Your task is to quote the material that follows, in full and exactly.
-- Start Data to use --
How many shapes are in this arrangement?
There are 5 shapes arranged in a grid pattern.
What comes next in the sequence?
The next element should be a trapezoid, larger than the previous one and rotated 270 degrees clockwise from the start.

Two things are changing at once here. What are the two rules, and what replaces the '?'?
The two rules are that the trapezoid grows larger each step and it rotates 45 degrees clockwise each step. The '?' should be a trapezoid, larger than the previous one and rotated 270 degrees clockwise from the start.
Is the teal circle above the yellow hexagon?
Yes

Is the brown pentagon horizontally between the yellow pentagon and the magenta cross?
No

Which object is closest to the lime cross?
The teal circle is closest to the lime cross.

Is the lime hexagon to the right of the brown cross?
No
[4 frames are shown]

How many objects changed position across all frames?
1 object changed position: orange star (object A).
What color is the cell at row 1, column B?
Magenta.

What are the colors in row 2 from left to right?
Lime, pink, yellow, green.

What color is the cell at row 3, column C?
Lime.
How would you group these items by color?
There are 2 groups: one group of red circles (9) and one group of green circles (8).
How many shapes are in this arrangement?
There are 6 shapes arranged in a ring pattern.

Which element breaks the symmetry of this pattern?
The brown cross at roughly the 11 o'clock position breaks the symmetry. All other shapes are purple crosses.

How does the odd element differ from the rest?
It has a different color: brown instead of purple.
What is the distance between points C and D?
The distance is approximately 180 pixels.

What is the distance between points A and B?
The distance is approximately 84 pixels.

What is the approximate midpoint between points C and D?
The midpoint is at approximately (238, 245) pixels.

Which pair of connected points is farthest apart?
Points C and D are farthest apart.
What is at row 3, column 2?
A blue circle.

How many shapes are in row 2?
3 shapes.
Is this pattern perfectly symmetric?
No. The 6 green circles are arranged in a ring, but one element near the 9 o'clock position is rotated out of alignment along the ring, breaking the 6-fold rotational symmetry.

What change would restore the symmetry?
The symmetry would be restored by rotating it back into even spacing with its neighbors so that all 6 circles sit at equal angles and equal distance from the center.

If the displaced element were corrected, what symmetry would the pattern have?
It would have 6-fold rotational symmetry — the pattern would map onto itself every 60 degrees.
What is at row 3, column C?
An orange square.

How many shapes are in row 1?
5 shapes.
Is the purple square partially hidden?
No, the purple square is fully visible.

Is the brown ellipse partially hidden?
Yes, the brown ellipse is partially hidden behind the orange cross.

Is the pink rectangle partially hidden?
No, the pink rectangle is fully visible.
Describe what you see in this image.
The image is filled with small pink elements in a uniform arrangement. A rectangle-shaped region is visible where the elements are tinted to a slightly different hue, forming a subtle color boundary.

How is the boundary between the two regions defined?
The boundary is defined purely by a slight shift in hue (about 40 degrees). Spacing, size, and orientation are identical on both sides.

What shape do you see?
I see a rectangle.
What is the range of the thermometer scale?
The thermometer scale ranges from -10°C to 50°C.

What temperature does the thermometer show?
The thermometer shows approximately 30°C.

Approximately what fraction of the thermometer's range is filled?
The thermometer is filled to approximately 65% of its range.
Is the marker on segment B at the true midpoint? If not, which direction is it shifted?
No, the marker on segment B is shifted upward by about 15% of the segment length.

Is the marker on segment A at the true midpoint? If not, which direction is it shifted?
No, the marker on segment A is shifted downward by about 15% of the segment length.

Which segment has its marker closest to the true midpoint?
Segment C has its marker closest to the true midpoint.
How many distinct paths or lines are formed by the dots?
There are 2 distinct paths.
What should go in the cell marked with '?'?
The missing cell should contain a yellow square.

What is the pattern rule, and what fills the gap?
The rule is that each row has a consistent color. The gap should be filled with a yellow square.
-- End Data to use --
* _Written answer_
How many shapes are in this arrangement?
There are 5 shapes arranged in a grid pattern.
What comes next in the sequence?
The next element should be a trapezoid, larger than the previous one and rotated 270 degrees clockwise from the start.

Two things are changing at once here. What are the two rules, and what replaces the '?'?
The two rules are that the trapezoid grows larger each step and it rotates 45 degrees clockwise each step. The '?' should be a trapezoid, larger than the previous one and rotated 270 degrees clockwise from the start.
Is the teal circle above the yellow hexagon?
Yes

Is the brown pentagon horizontally between the yellow pentagon and the magenta cross?
No

Which object is closest to the lime cross?
The teal circle is closest to the lime cross.

Is the lime hexagon to the right of the brown cross?
No
[4 frames are shown]

How many objects changed position across all frames?
1 object changed position: orange star (object A).
What color is the cell at row 1, column B?
Magenta.

What are the colors in row 2 from left to right?
Lime, pink, yellow, green.

What color is the cell at row 3, column C?
Lime.
How would you group these items by color?
There are 2 groups: one group of red circles (9) and one group of green circles (8).
How many shapes are in this arrangement?
There are 6 shapes arranged in a ring pattern.

Which element breaks the symmetry of this pattern?
The brown cross at roughly the 11 o'clock position breaks the symmetry. All other shapes are purple crosses.

How does the odd element differ from the rest?
It has a different color: brown instead of purple.
What is the distance between points C and D?
The distance is approximately 180 pixels.

What is the distance between points A and B?
The distance is approximately 84 pixels.

What is the approximate midpoint between points C and D?
The midpoint is at approximately (238, 245) pixels.

Which pair of connected points is farthest apart?
Points C and D are farthest apart.
What is at row 3, column 2?
A blue circle.

How many shapes are in row 2?
3 shapes.
Is this pattern perfectly symmetric?
No. The 6 green circles are arranged in a ring, but one element near the 9 o'clock position is rotated out of alignment along the ring, breaking the 6-fold rotational symmetry.

What change would restore the symmetry?
The symmetry would be restored by rotating it back into even spacing with its neighbors so that all 6 circles sit at equal angles and equal distance from the center.

If the displaced element were corrected, what symmetry would the pattern have?
It would have 6-fold rotational symmetry — the pattern would map onto itself every 60 degrees.
What is at row 3, column C?
An orange square.

How many shapes are in row 1?
5 shapes.
Is the purple square partially hidden?
No, the purple square is fully visible.

Is the brown ellipse partially hidden?
Yes, the brown ellipse is partially hidden behind the orange cross.

Is the pink rectangle partially hidden?
No, the pink rectangle is fully visible.
Describe what you see in this image.
The image is filled with small pink elements in a uniform arrangement. A rectangle-shaped region is visible where the elements are tinted to a slightly different hue, forming a subtle color boundary.

How is the boundary between the two regions defined?
The boundary is defined purely by a slight shift in hue (about 40 degrees). Spacing, size, and orientation are identical on both sides.

What shape do you see?
I see a rectangle.
What is the range of the thermometer scale?
The thermometer scale ranges from -10°C to 50°C.

What temperature does the thermometer show?
The thermometer shows approximately 30°C.

Approximately what fraction of the thermometer's range is filled?
The thermometer is filled to approximately 65% of its range.
Is the marker on segment B at the true midpoint? If not, which direction is it shifted?
No, the marker on segment B is shifted upward by about 15% of the segment length.

Is the marker on segment A at the true midpoint? If not, which direction is it shifted?
No, the marker on segment A is shifted downward by about 15% of the segment length.

Which segment has its marker closest to the true midpoint?
Segment C has its marker closest to the true midpoint.
How many distinct paths or lines are formed by the dots?
There are 2 distinct paths.
What should go in the cell marked with '?'?
The missing cell should contain a yellow square.

What is the pattern rule, and what fills the gap?
The rule is that each row has a consistent color. The gap should be filled with a yellow square.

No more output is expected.